▸ **WHAT TO DO**: Write out again only the lines between the one with "What is at row 1, column 4?" and the end of the records below, both ends counted, and don't include the pictures.

▸ **TASK INPUT**:
• • • • • • •

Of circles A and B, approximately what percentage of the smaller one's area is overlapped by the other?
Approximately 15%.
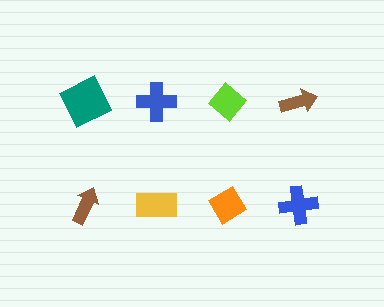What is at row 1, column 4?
A brown arrow.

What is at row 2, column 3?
An orange diamond.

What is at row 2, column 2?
A yellow rectangle.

• • • • • • •

▸ **WRITTEN REPLY**:
What is at row 1, column 4?
A brown arrow.

What is at row 2, column 3?
An orange diamond.

What is at row 2, column 2?
A yellow rectangle.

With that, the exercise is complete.